● Work to do:
Omitting all pictures, copy word for word the lines from the line containing "How many differences" through the final line of the entries.

● Data shown:
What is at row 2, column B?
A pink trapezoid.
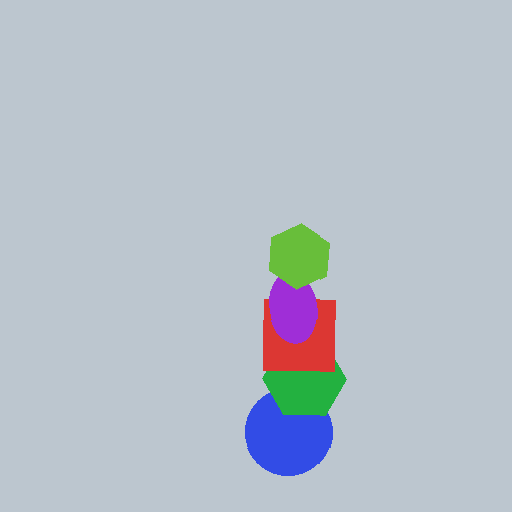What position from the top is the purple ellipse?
The purple ellipse is 2nd from the top.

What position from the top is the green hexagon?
The green hexagon is 4th from the top.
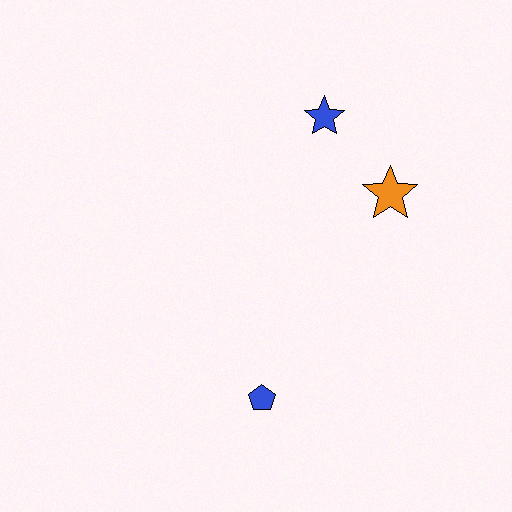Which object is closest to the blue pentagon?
The orange star is closest to the blue pentagon.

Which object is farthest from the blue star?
The blue pentagon is farthest from the blue star.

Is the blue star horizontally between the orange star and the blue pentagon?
Yes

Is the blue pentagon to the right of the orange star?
No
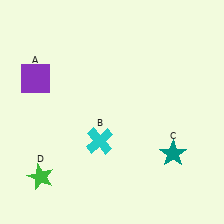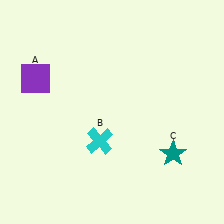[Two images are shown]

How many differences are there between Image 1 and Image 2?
There is 1 difference between the two images.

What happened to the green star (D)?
The green star (D) was removed in Image 2. It was in the bottom-left area of Image 1.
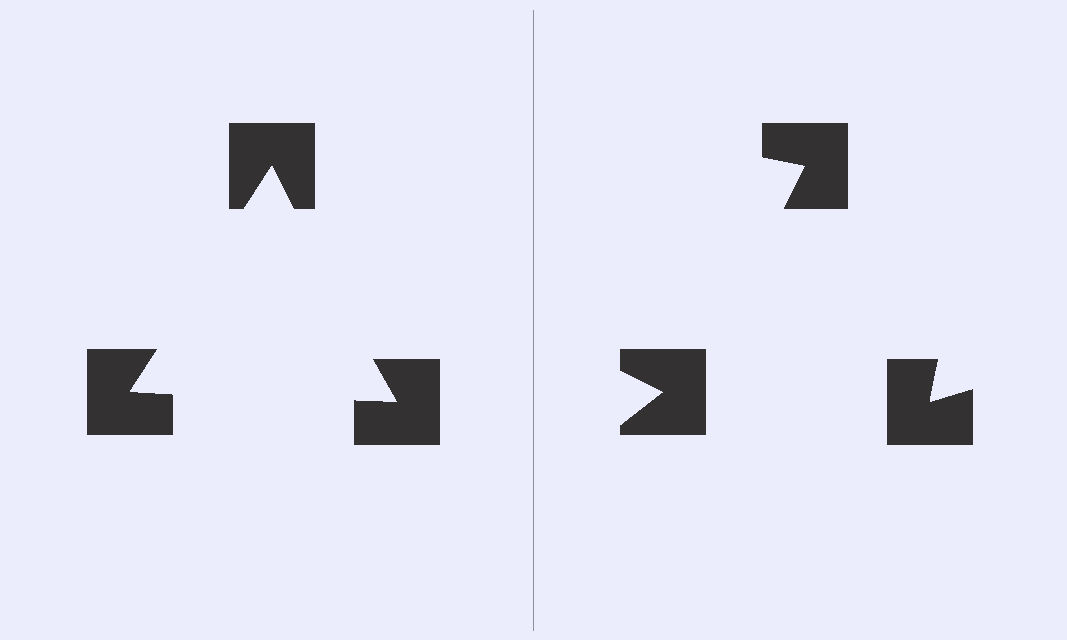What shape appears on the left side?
An illusory triangle.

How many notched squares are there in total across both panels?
6 — 3 on each side.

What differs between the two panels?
The notched squares are positioned identically on both sides; only the wedge orientations differ. On the left they align to a triangle; on the right they are misaligned.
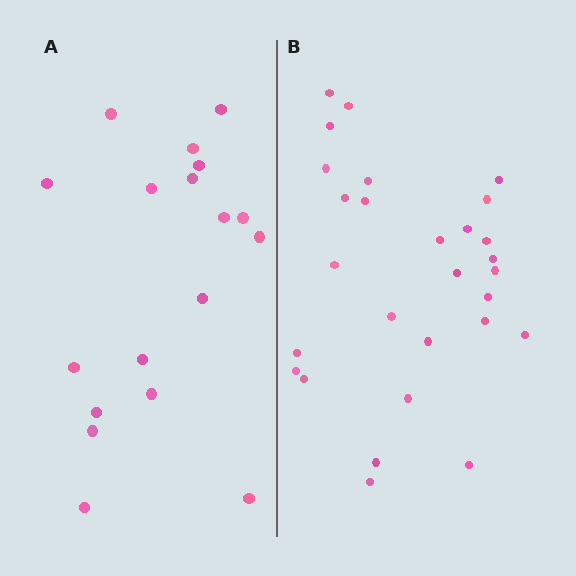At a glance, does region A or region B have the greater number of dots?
Region B (the right region) has more dots.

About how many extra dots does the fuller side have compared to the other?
Region B has roughly 10 or so more dots than region A.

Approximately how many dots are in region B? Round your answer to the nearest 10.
About 30 dots. (The exact count is 28, which rounds to 30.)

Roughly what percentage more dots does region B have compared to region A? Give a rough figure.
About 55% more.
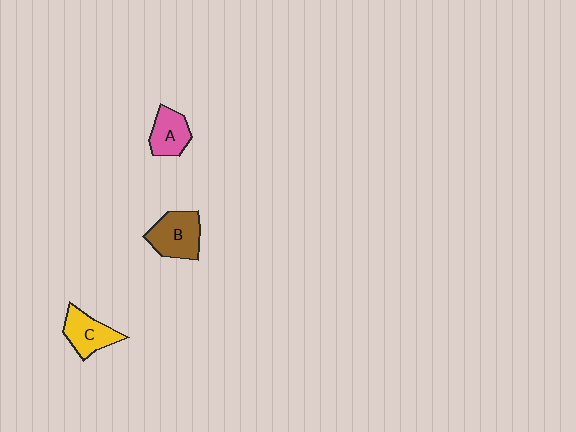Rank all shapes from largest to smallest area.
From largest to smallest: B (brown), C (yellow), A (pink).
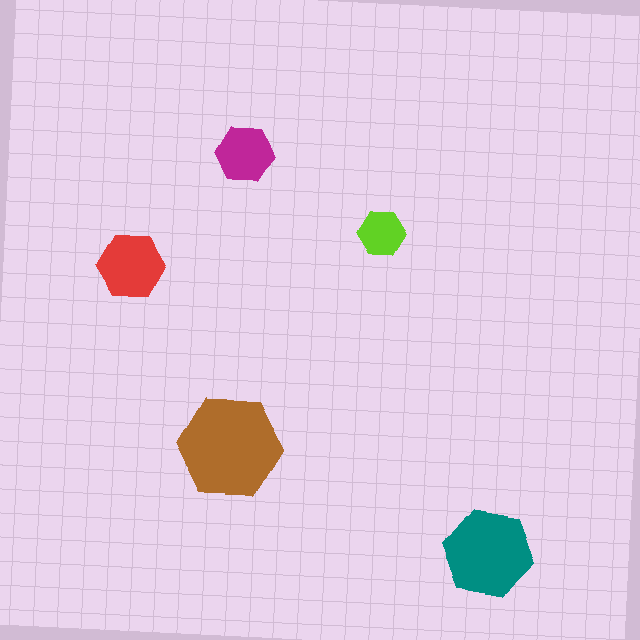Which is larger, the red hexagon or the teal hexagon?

● Written response:
How many differences are there between Image 1 and Image 2?
There is 1 difference between the two images.

What happened to the green star (D)?
The green star (D) was removed in Image 2. It was in the bottom-left area of Image 1.
What shape appears on the left side?
An illusory triangle.

How many notched squares are there in total across both panels?
6 — 3 on each side.

What differs between the two panels?
The notched squares are positioned identically on both sides; only the wedge orientations differ. On the left they align to a triangle; on the right they are misaligned.
At a glance, does region A or region B have the greater number of dots?
Region B (the right region) has more dots.

About how many extra dots does the fuller side have compared to the other?
Region B has roughly 10 or so more dots than region A.

Approximately how many dots are in region B? Round your answer to the nearest 10.
About 30 dots. (The exact count is 28, which rounds to 30.)

Roughly what percentage more dots does region B have compared to region A? Give a rough figure.
About 55% more.
Rank all shapes from largest to smallest area.
From largest to smallest: B (brown), C (yellow), A (pink).
Which is larger, the red hexagon or the teal hexagon?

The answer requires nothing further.